GIVEN DATA

(begin)

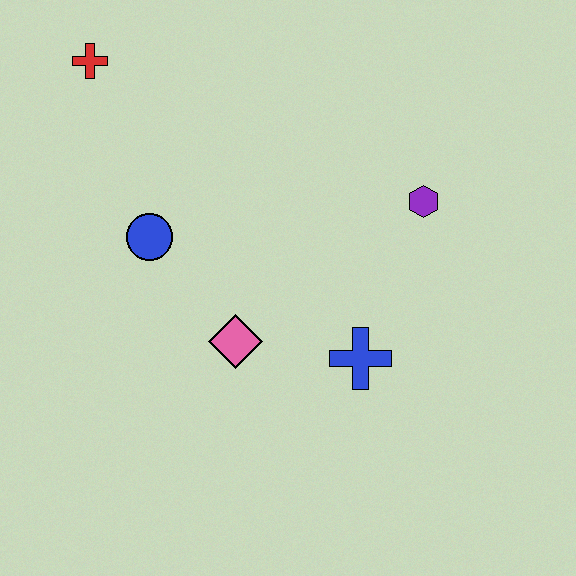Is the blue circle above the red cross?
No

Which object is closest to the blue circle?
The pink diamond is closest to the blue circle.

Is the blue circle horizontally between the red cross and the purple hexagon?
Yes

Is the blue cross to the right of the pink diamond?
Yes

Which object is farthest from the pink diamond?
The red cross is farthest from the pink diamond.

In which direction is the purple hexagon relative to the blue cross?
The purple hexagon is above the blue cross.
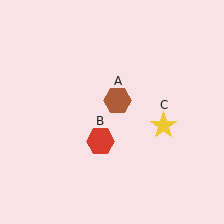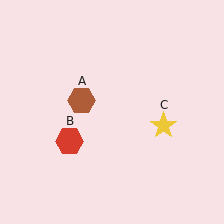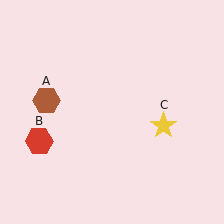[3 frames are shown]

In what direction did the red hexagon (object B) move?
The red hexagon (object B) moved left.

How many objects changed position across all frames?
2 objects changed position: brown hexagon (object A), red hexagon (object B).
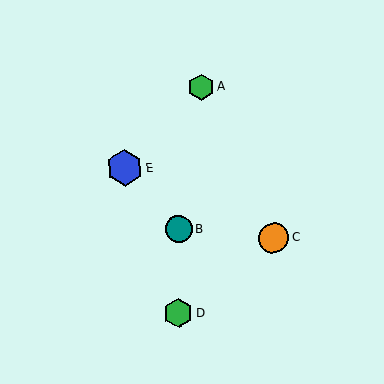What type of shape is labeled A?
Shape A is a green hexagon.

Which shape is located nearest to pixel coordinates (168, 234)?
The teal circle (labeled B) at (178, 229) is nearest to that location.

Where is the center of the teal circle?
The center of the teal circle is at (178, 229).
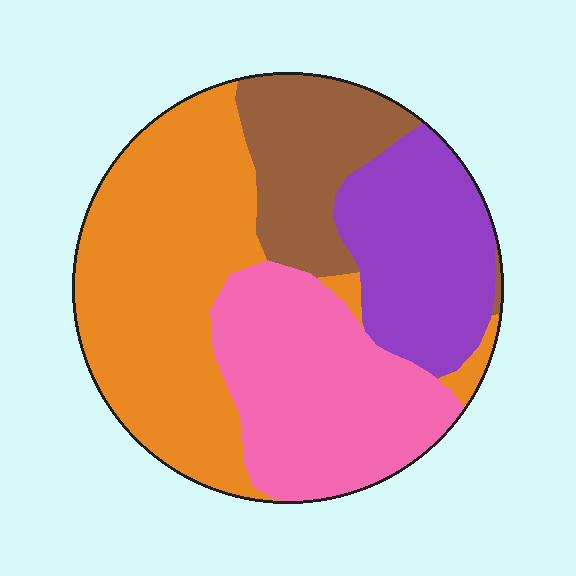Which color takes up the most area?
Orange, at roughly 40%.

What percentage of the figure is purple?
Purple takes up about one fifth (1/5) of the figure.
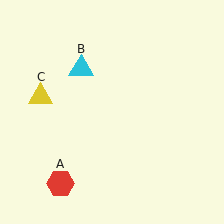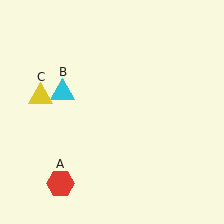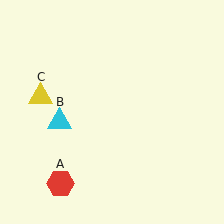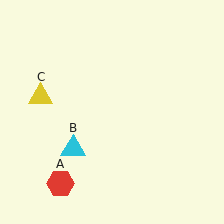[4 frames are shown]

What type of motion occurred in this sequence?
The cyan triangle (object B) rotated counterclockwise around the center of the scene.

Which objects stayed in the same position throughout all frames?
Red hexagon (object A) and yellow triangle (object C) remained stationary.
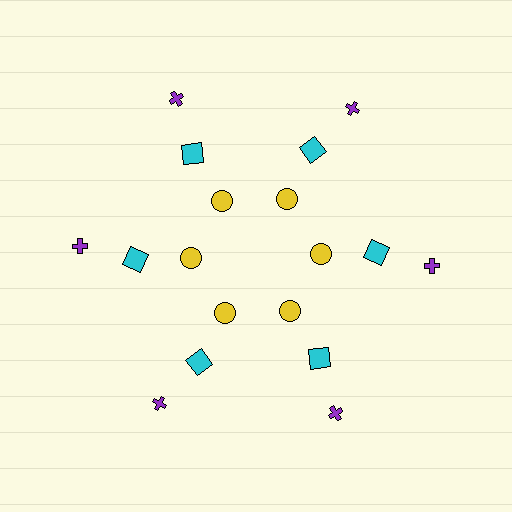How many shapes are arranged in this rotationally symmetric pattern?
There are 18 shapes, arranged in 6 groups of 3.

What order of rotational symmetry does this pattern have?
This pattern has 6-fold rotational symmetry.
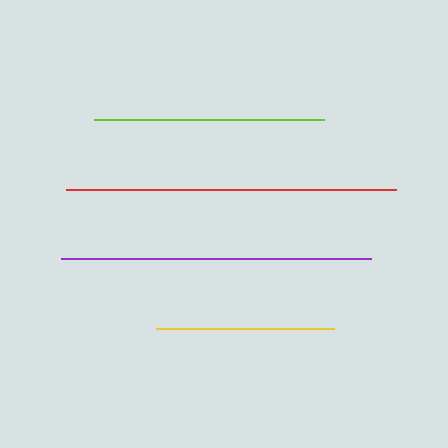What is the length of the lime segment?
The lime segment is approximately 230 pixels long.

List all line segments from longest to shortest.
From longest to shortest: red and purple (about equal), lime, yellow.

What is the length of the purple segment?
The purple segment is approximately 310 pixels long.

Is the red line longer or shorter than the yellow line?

(end)

INSTRUCTION
Print each line of the material above exactly, with the pictures removed from your copy.

SOLUTION FOR THIS EXERCISE
Is the blue circle above the red cross?
No

Which object is closest to the blue circle?
The pink diamond is closest to the blue circle.

Is the blue circle horizontally between the red cross and the purple hexagon?
Yes

Is the blue cross to the right of the pink diamond?
Yes

Which object is farthest from the pink diamond?
The red cross is farthest from the pink diamond.

In which direction is the purple hexagon relative to the blue cross?
The purple hexagon is above the blue cross.
[3 frames are shown]

In what direction did the red hexagon (object B) move?
The red hexagon (object B) moved left.

How many objects changed position across all frames?
2 objects changed position: brown hexagon (object A), red hexagon (object B).
What type of shape is labeled A?
Shape A is a green hexagon.

Which shape is located nearest to pixel coordinates (168, 234)?
The teal circle (labeled B) at (178, 229) is nearest to that location.

Where is the center of the teal circle?
The center of the teal circle is at (178, 229).
Which color takes up the most area?
Orange, at roughly 40%.

What percentage of the figure is purple?
Purple takes up about one fifth (1/5) of the figure.
[4 frames are shown]

What type of motion occurred in this sequence?
The cyan triangle (object B) rotated counterclockwise around the center of the scene.

Which objects stayed in the same position throughout all frames?
Red hexagon (object A) and yellow triangle (object C) remained stationary.
How many shapes are arranged in this rotationally symmetric pattern?
There are 18 shapes, arranged in 6 groups of 3.

What order of rotational symmetry does this pattern have?
This pattern has 6-fold rotational symmetry.
What is the length of the lime segment?
The lime segment is approximately 230 pixels long.

List all line segments from longest to shortest.
From longest to shortest: red and purple (about equal), lime, yellow.

What is the length of the purple segment?
The purple segment is approximately 310 pixels long.

Is the red line longer or shorter than the yellow line?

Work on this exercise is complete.